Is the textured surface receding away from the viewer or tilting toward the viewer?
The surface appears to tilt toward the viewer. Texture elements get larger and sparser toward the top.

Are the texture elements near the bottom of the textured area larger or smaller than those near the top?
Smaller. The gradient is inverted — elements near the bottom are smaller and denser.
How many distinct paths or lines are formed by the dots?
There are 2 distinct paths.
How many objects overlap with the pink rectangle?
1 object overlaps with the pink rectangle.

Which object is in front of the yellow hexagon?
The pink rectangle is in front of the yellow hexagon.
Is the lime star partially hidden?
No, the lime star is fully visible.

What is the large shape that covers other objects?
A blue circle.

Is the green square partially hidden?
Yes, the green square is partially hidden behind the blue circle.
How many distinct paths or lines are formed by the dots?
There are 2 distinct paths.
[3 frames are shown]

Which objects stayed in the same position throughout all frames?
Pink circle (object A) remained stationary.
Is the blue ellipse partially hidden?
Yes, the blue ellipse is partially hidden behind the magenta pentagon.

____________________

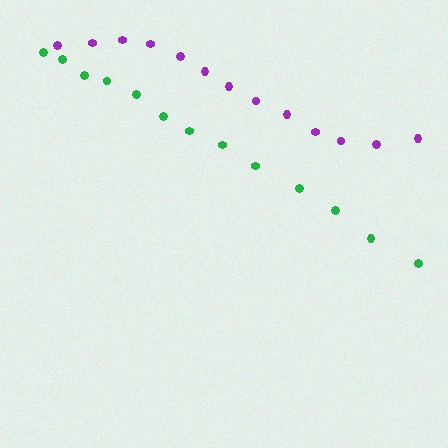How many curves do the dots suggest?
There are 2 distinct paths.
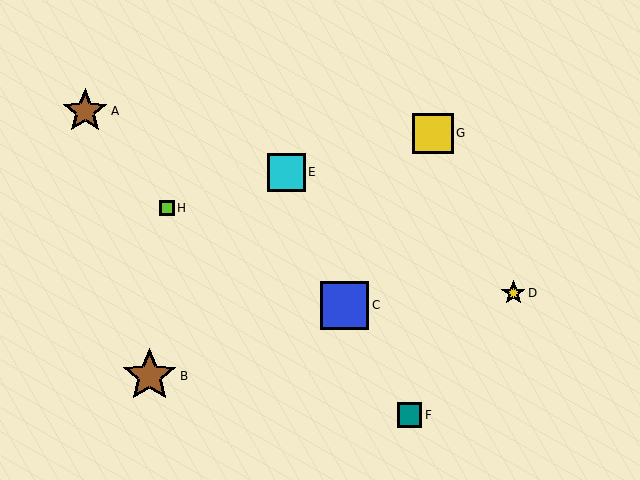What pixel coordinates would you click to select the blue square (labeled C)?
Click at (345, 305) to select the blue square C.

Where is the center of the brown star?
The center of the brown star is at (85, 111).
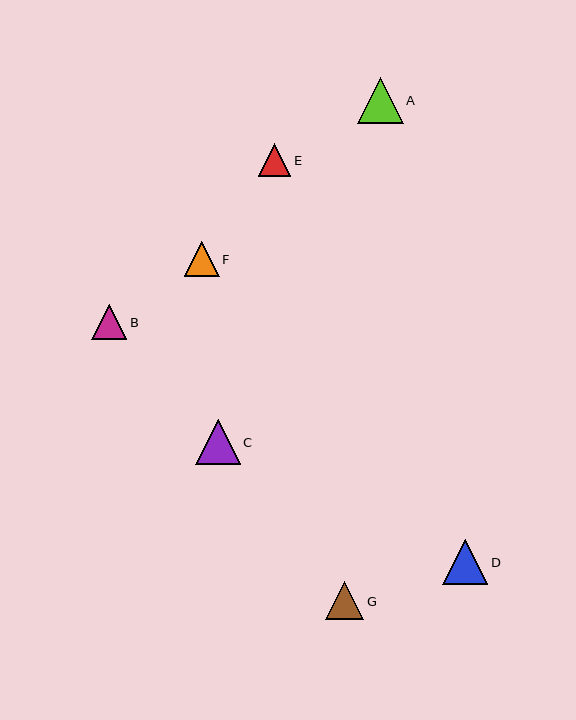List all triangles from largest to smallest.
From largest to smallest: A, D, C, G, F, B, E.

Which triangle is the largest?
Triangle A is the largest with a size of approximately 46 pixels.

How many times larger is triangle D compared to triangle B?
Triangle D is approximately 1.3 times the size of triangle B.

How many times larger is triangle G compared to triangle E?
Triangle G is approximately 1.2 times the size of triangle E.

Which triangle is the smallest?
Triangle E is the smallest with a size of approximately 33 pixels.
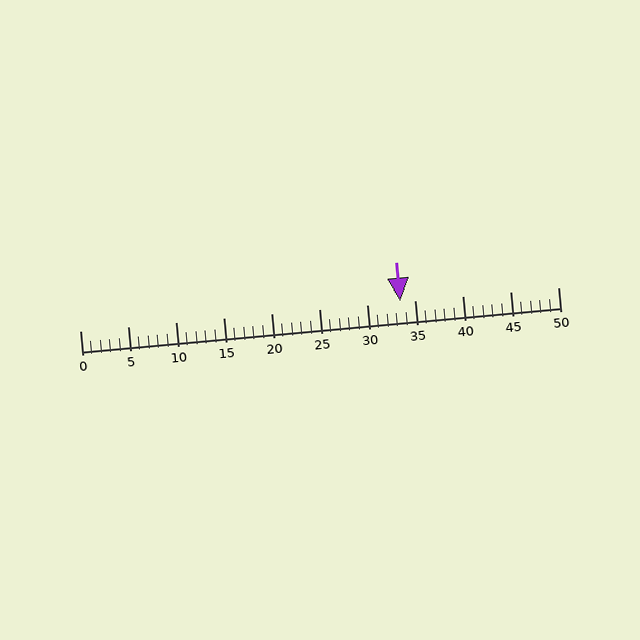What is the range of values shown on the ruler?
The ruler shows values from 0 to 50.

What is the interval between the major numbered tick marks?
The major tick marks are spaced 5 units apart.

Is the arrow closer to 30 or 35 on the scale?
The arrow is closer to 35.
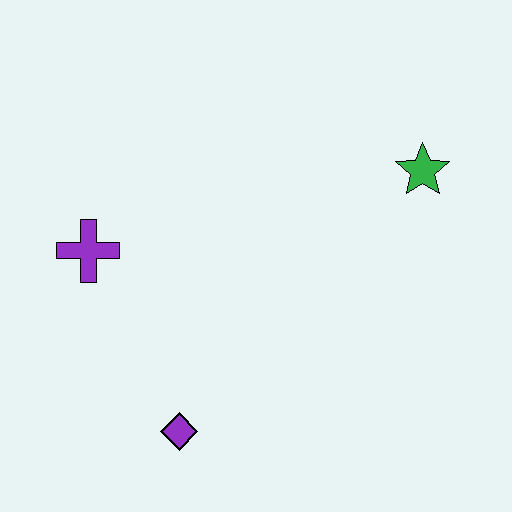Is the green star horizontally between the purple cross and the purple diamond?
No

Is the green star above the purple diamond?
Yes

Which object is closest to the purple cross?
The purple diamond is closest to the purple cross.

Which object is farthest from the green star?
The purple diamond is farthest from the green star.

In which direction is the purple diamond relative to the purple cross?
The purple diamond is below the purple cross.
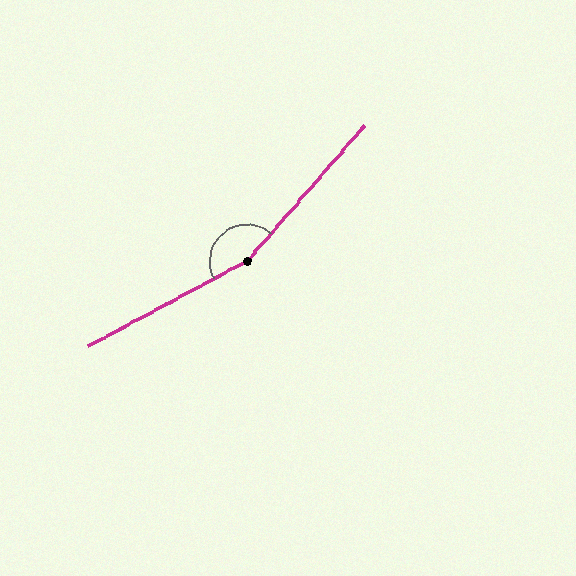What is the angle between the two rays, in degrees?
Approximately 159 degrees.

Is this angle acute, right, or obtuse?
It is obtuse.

____________________

To be done
Using the entries shown above, reproduce verbatim the lines from the line bearing "Is the textured" to the line bearing "[3 frames are shown]", inclusive.

Complete output
Is the textured surface receding away from the viewer or tilting toward the viewer?
The surface appears to tilt toward the viewer. Texture elements get larger and sparser toward the top.

Are the texture elements near the bottom of the textured area larger or smaller than those near the top?
Smaller. The gradient is inverted — elements near the bottom are smaller and denser.
How many distinct paths or lines are formed by the dots?
There are 2 distinct paths.
How many objects overlap with the pink rectangle?
1 object overlaps with the pink rectangle.

Which object is in front of the yellow hexagon?
The pink rectangle is in front of the yellow hexagon.
Is the lime star partially hidden?
No, the lime star is fully visible.

What is the large shape that covers other objects?
A blue circle.

Is the green square partially hidden?
Yes, the green square is partially hidden behind the blue circle.
How many distinct paths or lines are formed by the dots?
There are 2 distinct paths.
[3 frames are shown]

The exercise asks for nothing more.